**WORK TO BE COMPLETED:** Return nothing but the lines from the one with "How many yellow" through the one with "Which shape is" in the data below, word for word and without pictures.

**RECORDS SHOWN:**
▼
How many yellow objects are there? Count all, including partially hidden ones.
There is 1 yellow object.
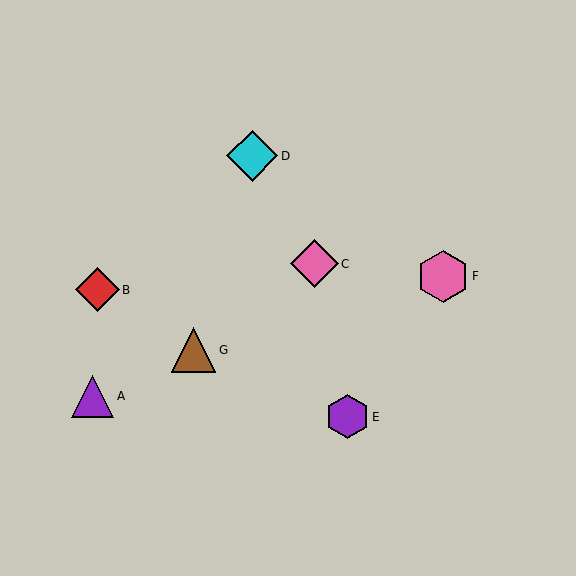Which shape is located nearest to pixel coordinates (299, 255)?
▲
▼
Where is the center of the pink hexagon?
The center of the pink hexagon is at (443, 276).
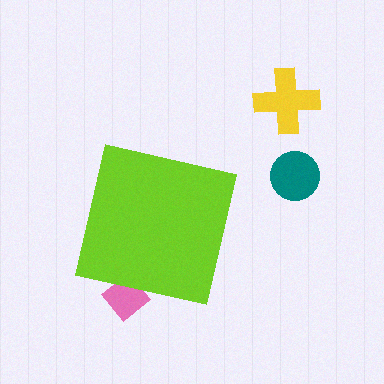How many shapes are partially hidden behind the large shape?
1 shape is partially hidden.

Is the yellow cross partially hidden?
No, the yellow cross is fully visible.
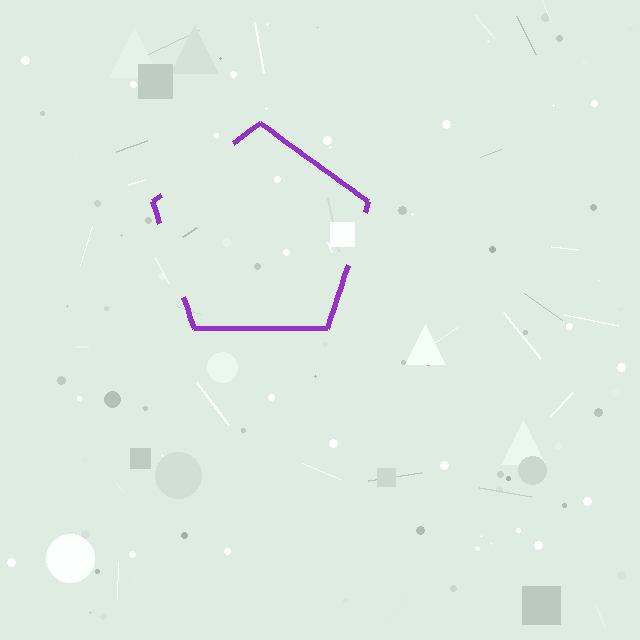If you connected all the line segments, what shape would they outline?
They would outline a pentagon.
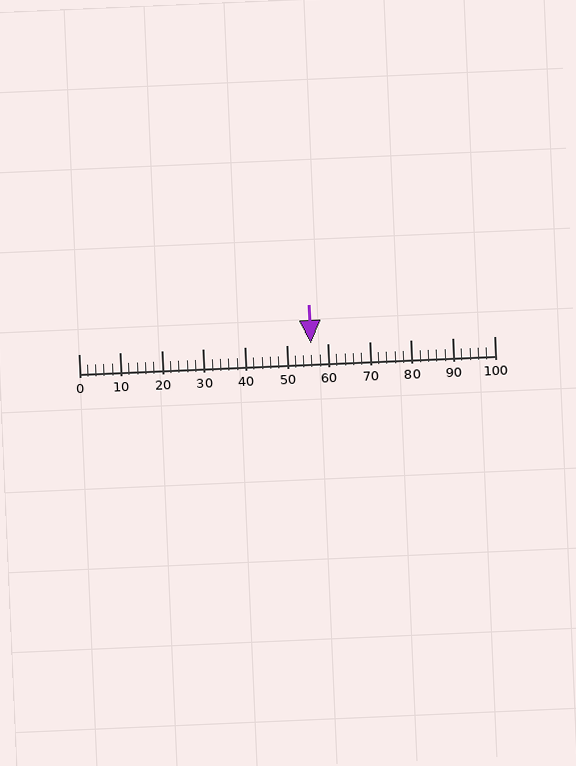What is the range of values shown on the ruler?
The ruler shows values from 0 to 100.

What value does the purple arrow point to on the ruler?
▲
**COMPLETED EXERCISE:**
How many yellow objects are there? Count all, including partially hidden ones.
There is 1 yellow object.
Which shape is located nearest to pixel coordinates (299, 255)?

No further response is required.